EXERCISE TASK: Print out each entry below exactly, please.

MATERIAL SHOWN:
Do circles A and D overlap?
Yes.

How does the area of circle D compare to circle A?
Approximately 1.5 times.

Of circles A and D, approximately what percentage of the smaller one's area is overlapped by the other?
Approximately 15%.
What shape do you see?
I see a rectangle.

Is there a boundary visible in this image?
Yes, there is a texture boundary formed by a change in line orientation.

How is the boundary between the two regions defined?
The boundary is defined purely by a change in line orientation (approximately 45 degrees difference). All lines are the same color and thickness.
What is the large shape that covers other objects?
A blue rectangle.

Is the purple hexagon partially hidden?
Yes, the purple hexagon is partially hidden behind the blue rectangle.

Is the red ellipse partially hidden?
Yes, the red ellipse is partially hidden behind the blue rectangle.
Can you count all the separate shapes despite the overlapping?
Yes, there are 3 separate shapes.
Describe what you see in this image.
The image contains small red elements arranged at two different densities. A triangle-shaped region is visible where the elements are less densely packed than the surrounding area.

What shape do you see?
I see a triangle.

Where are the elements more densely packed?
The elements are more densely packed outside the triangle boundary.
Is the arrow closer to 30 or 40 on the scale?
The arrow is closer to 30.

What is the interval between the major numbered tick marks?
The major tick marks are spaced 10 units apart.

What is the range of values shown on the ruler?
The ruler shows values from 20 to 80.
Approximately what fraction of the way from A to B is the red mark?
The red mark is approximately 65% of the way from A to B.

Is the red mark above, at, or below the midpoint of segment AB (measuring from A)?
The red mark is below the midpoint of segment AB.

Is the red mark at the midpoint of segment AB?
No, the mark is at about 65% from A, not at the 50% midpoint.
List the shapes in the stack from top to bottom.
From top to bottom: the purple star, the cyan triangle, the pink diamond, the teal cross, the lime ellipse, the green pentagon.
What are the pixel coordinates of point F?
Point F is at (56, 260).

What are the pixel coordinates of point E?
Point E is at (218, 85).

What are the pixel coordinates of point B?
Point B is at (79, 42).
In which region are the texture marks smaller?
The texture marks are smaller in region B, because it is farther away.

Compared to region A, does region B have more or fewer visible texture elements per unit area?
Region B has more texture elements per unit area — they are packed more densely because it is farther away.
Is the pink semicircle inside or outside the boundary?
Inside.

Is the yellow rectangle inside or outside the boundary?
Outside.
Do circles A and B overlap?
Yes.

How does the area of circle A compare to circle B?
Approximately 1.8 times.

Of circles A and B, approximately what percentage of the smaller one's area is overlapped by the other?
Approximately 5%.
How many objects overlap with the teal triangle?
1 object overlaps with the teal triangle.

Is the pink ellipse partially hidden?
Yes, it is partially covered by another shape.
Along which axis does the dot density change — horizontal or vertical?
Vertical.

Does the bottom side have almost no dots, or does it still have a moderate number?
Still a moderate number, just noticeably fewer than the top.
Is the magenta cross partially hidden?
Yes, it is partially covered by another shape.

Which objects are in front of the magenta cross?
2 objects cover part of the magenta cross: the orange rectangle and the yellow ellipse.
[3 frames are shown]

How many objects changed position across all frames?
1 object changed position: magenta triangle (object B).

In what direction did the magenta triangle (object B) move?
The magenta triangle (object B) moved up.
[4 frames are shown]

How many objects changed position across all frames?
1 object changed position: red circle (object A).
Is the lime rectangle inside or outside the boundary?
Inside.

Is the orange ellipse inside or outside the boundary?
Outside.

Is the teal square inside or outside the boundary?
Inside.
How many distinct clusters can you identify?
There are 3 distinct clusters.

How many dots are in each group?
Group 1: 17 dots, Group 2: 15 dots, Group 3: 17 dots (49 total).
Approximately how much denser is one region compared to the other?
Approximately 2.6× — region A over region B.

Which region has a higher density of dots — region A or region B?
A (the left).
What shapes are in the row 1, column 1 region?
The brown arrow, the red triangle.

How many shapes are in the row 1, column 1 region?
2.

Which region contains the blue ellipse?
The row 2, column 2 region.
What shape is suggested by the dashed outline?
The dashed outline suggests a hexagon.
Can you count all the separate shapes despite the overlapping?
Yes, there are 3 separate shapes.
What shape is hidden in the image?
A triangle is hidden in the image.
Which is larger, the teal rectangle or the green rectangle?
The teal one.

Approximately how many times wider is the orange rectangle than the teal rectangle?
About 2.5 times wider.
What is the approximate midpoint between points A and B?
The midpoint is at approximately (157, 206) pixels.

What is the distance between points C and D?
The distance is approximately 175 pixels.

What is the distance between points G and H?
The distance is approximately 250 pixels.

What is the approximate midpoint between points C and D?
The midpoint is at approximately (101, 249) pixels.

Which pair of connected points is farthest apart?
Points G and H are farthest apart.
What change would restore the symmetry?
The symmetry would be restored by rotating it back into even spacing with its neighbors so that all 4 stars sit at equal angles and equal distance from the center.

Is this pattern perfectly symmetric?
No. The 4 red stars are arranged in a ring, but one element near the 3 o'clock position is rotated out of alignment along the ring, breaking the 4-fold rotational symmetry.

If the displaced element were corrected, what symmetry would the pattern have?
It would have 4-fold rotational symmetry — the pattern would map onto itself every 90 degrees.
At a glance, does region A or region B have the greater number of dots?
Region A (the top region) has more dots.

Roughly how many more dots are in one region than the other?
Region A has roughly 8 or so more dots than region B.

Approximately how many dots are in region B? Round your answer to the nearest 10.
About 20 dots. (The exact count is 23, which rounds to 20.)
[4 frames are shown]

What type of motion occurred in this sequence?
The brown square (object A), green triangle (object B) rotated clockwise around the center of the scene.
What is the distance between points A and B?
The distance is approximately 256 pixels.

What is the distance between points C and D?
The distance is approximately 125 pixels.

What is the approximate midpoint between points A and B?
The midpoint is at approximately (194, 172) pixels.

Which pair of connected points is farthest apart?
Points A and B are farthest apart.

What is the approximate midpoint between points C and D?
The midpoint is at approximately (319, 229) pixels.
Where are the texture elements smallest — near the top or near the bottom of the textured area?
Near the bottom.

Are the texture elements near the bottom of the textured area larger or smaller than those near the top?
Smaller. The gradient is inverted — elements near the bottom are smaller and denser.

WRITTEN SOLUTION:
Do circles A and D overlap?
Yes.

How does the area of circle D compare to circle A?
Approximately 1.5 times.

Of circles A and D, approximately what percentage of the smaller one's area is overlapped by the other?
Approximately 15%.
What shape do you see?
I see a rectangle.

Is there a boundary visible in this image?
Yes, there is a texture boundary formed by a change in line orientation.

How is the boundary between the two regions defined?
The boundary is defined purely by a change in line orientation (approximately 45 degrees difference). All lines are the same color and thickness.
What is the large shape that covers other objects?
A blue rectangle.

Is the purple hexagon partially hidden?
Yes, the purple hexagon is partially hidden behind the blue rectangle.

Is the red ellipse partially hidden?
Yes, the red ellipse is partially hidden behind the blue rectangle.
Can you count all the separate shapes despite the overlapping?
Yes, there are 3 separate shapes.
Describe what you see in this image.
The image contains small red elements arranged at two different densities. A triangle-shaped region is visible where the elements are less densely packed than the surrounding area.

What shape do you see?
I see a triangle.

Where are the elements more densely packed?
The elements are more densely packed outside the triangle boundary.
Is the arrow closer to 30 or 40 on the scale?
The arrow is closer to 30.

What is the interval between the major numbered tick marks?
The major tick marks are spaced 10 units apart.

What is the range of values shown on the ruler?
The ruler shows values from 20 to 80.
Approximately what fraction of the way from A to B is the red mark?
The red mark is approximately 65% of the way from A to B.

Is the red mark above, at, or below the midpoint of segment AB (measuring from A)?
The red mark is below the midpoint of segment AB.

Is the red mark at the midpoint of segment AB?
No, the mark is at about 65% from A, not at the 50% midpoint.
List the shapes in the stack from top to bottom.
From top to bottom: the purple star, the cyan triangle, the pink diamond, the teal cross, the lime ellipse, the green pentagon.
What are the pixel coordinates of point F?
Point F is at (56, 260).

What are the pixel coordinates of point E?
Point E is at (218, 85).

What are the pixel coordinates of point B?
Point B is at (79, 42).
In which region are the texture marks smaller?
The texture marks are smaller in region B, because it is farther away.

Compared to region A, does region B have more or fewer visible texture elements per unit area?
Region B has more texture elements per unit area — they are packed more densely because it is farther away.
Is the pink semicircle inside or outside the boundary?
Inside.

Is the yellow rectangle inside or outside the boundary?
Outside.
Do circles A and B overlap?
Yes.

How does the area of circle A compare to circle B?
Approximately 1.8 times.

Of circles A and B, approximately what percentage of the smaller one's area is overlapped by the other?
Approximately 5%.
How many objects overlap with the teal triangle?
1 object overlaps with the teal triangle.

Is the pink ellipse partially hidden?
Yes, it is partially covered by another shape.
Along which axis does the dot density change — horizontal or vertical?
Vertical.

Does the bottom side have almost no dots, or does it still have a moderate number?
Still a moderate number, just noticeably fewer than the top.
Is the magenta cross partially hidden?
Yes, it is partially covered by another shape.

Which objects are in front of the magenta cross?
2 objects cover part of the magenta cross: the orange rectangle and the yellow ellipse.
[3 frames are shown]

How many objects changed position across all frames?
1 object changed position: magenta triangle (object B).

In what direction did the magenta triangle (object B) move?
The magenta triangle (object B) moved up.
[4 frames are shown]

How many objects changed position across all frames?
1 object changed position: red circle (object A).
Is the lime rectangle inside or outside the boundary?
Inside.

Is the orange ellipse inside or outside the boundary?
Outside.

Is the teal square inside or outside the boundary?
Inside.
How many distinct clusters can you identify?
There are 3 distinct clusters.

How many dots are in each group?
Group 1: 17 dots, Group 2: 15 dots, Group 3: 17 dots (49 total).
Approximately how much denser is one region compared to the other?
Approximately 2.6× — region A over region B.

Which region has a higher density of dots — region A or region B?
A (the left).
What shapes are in the row 1, column 1 region?
The brown arrow, the red triangle.

How many shapes are in the row 1, column 1 region?
2.

Which region contains the blue ellipse?
The row 2, column 2 region.
What shape is suggested by the dashed outline?
The dashed outline suggests a hexagon.
Can you count all the separate shapes despite the overlapping?
Yes, there are 3 separate shapes.
What shape is hidden in the image?
A triangle is hidden in the image.
Which is larger, the teal rectangle or the green rectangle?
The teal one.

Approximately how many times wider is the orange rectangle than the teal rectangle?
About 2.5 times wider.
What is the approximate midpoint between points A and B?
The midpoint is at approximately (157, 206) pixels.

What is the distance between points C and D?
The distance is approximately 175 pixels.

What is the distance between points G and H?
The distance is approximately 250 pixels.

What is the approximate midpoint between points C and D?
The midpoint is at approximately (101, 249) pixels.

Which pair of connected points is farthest apart?
Points G and H are farthest apart.
What change would restore the symmetry?
The symmetry would be restored by rotating it back into even spacing with its neighbors so that all 4 stars sit at equal angles and equal distance from the center.

Is this pattern perfectly symmetric?
No. The 4 red stars are arranged in a ring, but one element near the 3 o'clock position is rotated out of alignment along the ring, breaking the 4-fold rotational symmetry.

If the displaced element were corrected, what symmetry would the pattern have?
It would have 4-fold rotational symmetry — the pattern would map onto itself every 90 degrees.
At a glance, does region A or region B have the greater number of dots?
Region A (the top region) has more dots.

Roughly how many more dots are in one region than the other?
Region A has roughly 8 or so more dots than region B.

Approximately how many dots are in region B? Round your answer to the nearest 10.
About 20 dots. (The exact count is 23, which rounds to 20.)
[4 frames are shown]

What type of motion occurred in this sequence?
The brown square (object A), green triangle (object B) rotated clockwise around the center of the scene.
What is the distance between points A and B?
The distance is approximately 256 pixels.

What is the distance between points C and D?
The distance is approximately 125 pixels.

What is the approximate midpoint between points A and B?
The midpoint is at approximately (194, 172) pixels.

Which pair of connected points is farthest apart?
Points A and B are farthest apart.

What is the approximate midpoint between points C and D?
The midpoint is at approximately (319, 229) pixels.
Where are the texture elements smallest — near the top or near the bottom of the textured area?
Near the bottom.

Are the texture elements near the bottom of the textured area larger or smaller than those near the top?
Smaller. The gradient is inverted — elements near the bottom are smaller and denser.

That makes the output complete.